What you need to do: Return all the data below as it stands, minus the pictures.

Provided material:
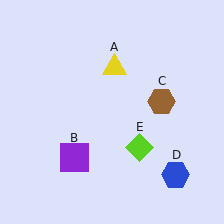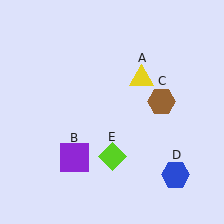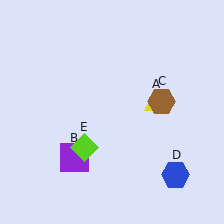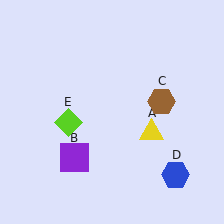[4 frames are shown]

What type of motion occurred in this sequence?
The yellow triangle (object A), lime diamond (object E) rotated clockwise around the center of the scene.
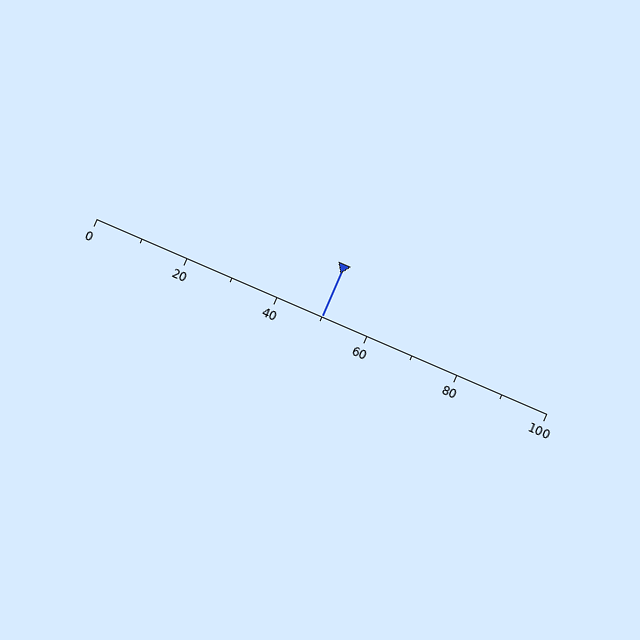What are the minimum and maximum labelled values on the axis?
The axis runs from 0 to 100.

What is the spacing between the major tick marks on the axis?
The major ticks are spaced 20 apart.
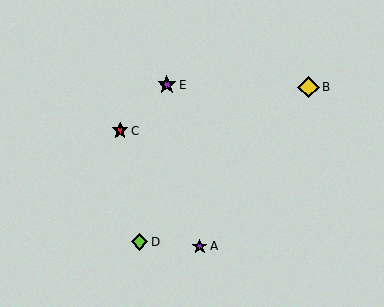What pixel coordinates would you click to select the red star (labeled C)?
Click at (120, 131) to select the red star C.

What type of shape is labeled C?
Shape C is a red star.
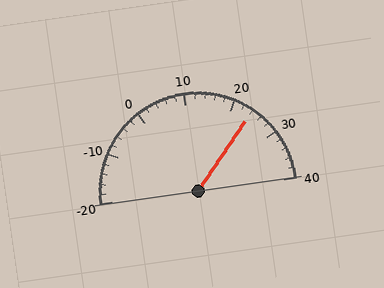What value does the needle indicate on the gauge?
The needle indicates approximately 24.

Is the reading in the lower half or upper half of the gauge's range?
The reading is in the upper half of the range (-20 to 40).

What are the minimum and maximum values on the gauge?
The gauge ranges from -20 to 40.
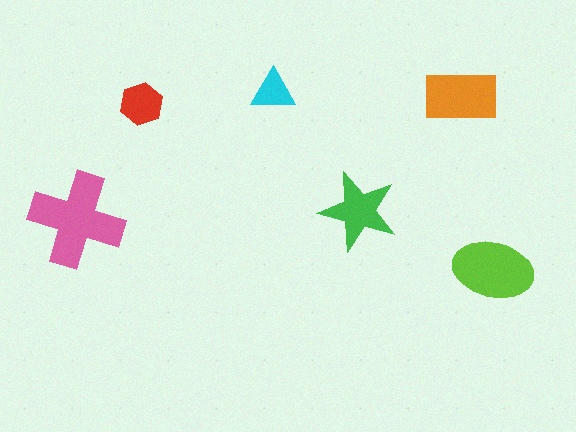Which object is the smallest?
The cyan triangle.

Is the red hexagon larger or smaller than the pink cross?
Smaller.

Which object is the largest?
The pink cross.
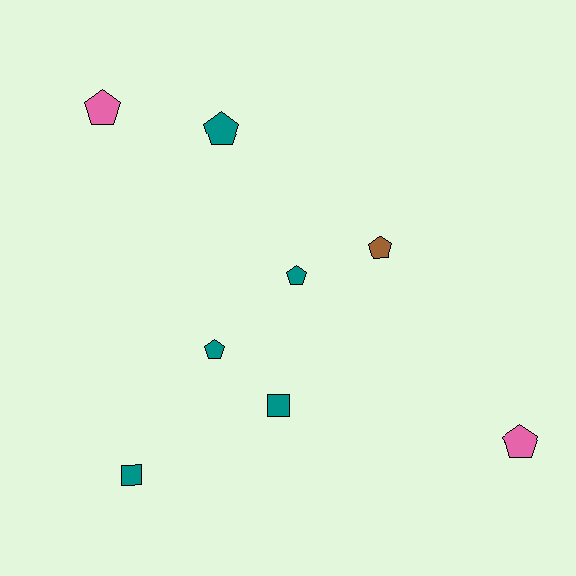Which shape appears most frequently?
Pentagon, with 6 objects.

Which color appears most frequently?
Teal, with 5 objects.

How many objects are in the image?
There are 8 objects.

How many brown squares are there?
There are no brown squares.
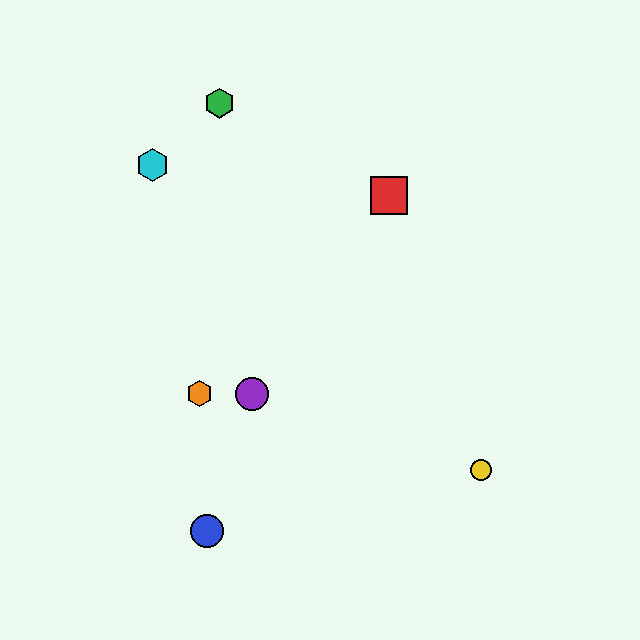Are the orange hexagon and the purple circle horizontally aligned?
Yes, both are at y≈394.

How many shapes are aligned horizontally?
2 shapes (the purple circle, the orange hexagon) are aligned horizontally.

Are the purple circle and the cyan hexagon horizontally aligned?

Expected output:
[4 frames are shown]

What type of motion occurred in this sequence?
The yellow triangle (object A), lime diamond (object E) rotated clockwise around the center of the scene.
What are the minimum and maximum labelled values on the axis?
The axis runs from 0 to 100.

What is the spacing between the major tick marks on the axis?
The major ticks are spaced 20 apart.
What pixel coordinates would you click to select the red star (labeled C)?
Click at (120, 131) to select the red star C.

What type of shape is labeled C?
Shape C is a red star.
What value does the needle indicate on the gauge?
The needle indicates approximately 24.

Is the reading in the lower half or upper half of the gauge's range?
The reading is in the upper half of the range (-20 to 40).

What are the minimum and maximum values on the gauge?
The gauge ranges from -20 to 40.
Which object is the smallest?
The cyan triangle.

Is the red hexagon larger or smaller than the pink cross?
Smaller.

Which object is the largest?
The pink cross.
Which shape appears most frequently?
Pentagon, with 6 objects.

Which color appears most frequently?
Teal, with 5 objects.

How many objects are in the image?
There are 8 objects.

How many brown squares are there?
There are no brown squares.
Are the orange hexagon and the purple circle horizontally aligned?
Yes, both are at y≈394.

How many shapes are aligned horizontally?
2 shapes (the purple circle, the orange hexagon) are aligned horizontally.

Are the purple circle and the cyan hexagon horizontally aligned?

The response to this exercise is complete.